SUPPLIED MATERIAL:
§
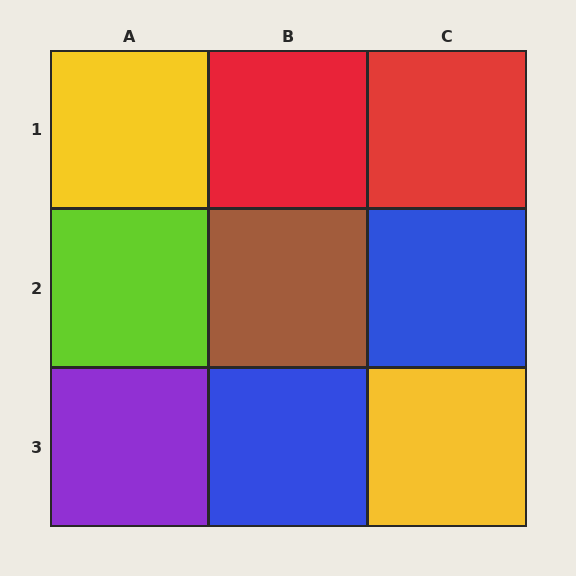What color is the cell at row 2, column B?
Brown.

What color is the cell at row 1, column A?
Yellow.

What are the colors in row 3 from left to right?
Purple, blue, yellow.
§
EXERCISE AIM: The records above should be reproduced exactly, with no pictures included.

EXPECTED OUTPUT:
What color is the cell at row 2, column B?
Brown.

What color is the cell at row 1, column A?
Yellow.

What are the colors in row 3 from left to right?
Purple, blue, yellow.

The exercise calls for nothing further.